── RECORDS TO PROCESS
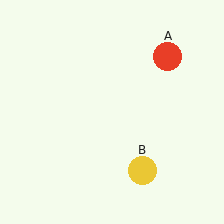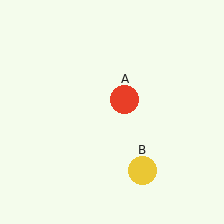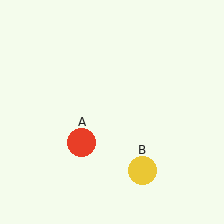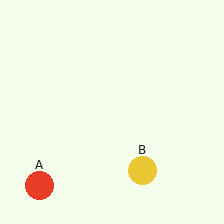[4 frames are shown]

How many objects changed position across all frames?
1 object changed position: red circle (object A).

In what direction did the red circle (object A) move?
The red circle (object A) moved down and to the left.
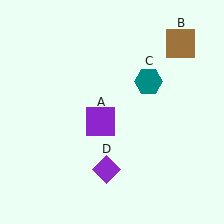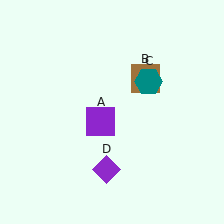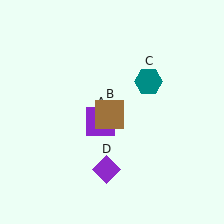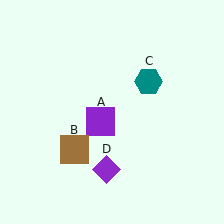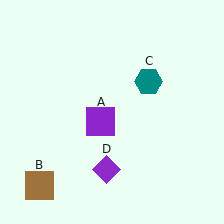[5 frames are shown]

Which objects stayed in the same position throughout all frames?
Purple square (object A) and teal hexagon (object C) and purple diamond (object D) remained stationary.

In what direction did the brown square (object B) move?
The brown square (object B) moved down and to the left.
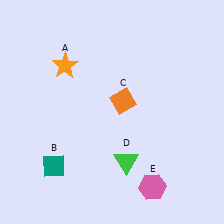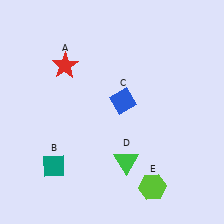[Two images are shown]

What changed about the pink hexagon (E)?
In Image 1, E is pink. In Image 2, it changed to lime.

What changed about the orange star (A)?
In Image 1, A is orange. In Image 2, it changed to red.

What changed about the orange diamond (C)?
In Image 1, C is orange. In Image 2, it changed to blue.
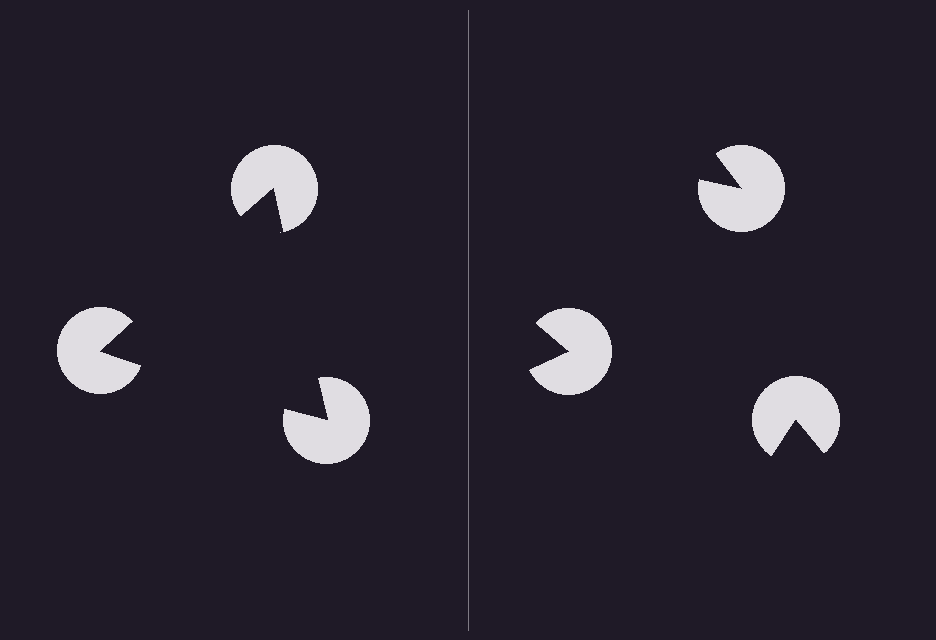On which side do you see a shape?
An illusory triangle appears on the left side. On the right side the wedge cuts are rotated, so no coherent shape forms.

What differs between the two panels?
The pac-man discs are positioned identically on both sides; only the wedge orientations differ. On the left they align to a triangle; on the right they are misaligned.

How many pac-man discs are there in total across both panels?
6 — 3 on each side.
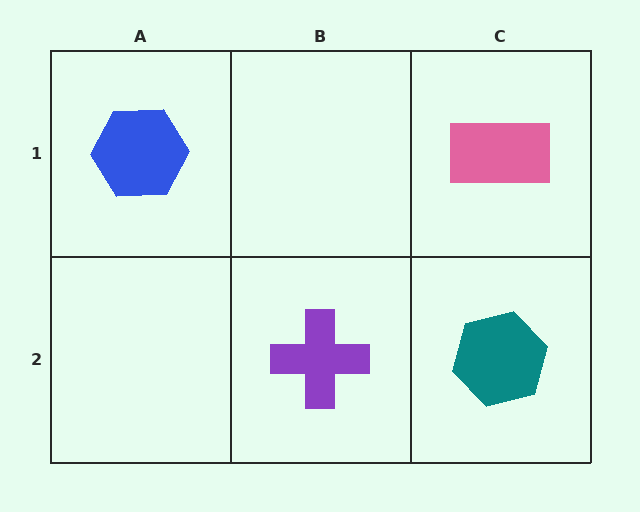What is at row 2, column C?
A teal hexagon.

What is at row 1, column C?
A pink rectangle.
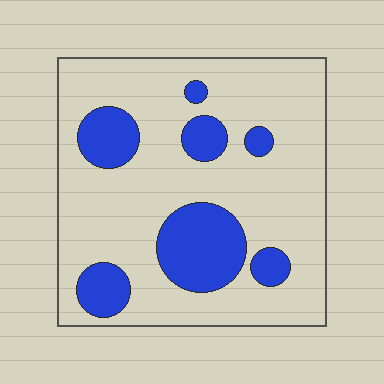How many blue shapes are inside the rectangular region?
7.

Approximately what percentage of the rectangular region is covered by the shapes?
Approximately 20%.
────
── RECORDS TO PROCESS
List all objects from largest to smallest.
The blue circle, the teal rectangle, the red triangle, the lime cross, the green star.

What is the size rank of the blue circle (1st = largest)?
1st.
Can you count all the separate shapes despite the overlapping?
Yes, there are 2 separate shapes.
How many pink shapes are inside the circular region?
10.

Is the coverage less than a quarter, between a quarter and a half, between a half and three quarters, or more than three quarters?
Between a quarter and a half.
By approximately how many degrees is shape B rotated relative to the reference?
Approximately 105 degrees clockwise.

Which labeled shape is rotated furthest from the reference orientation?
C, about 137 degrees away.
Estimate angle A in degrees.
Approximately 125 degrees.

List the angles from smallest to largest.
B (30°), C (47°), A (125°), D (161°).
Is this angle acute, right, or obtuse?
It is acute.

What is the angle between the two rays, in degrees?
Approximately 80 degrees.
────
── RECORDS TO PROCESS
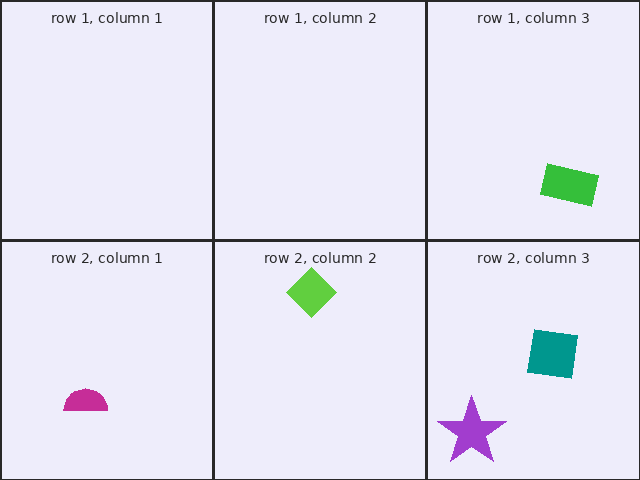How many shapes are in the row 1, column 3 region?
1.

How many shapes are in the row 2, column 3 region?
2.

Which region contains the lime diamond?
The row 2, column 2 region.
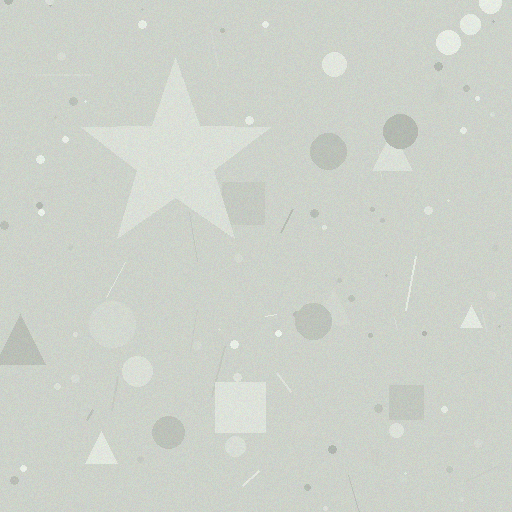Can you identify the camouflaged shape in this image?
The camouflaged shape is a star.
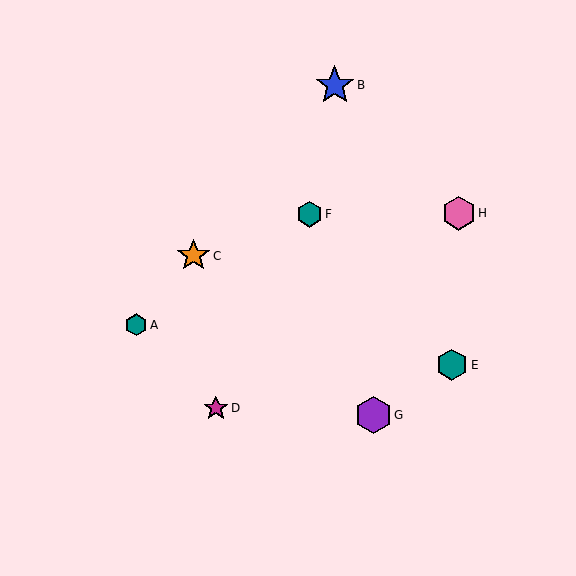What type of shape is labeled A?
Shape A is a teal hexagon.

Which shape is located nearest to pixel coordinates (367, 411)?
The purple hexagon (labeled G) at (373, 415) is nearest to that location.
────
Repeat the lines between those holding "[4 frames are shown]" and "[Two images are shown]", inclusive. Pictures stay out.

[4 frames are shown]

How many objects changed position across all frames?
1 object changed position: red circle (object A).

In what direction did the red circle (object A) move?
The red circle (object A) moved down and to the left.
[5 frames are shown]

Which objects stayed in the same position throughout all frames?
Purple square (object A) and teal hexagon (object C) and purple diamond (object D) remained stationary.

In what direction did the brown square (object B) move?
The brown square (object B) moved down and to the left.
[Two images are shown]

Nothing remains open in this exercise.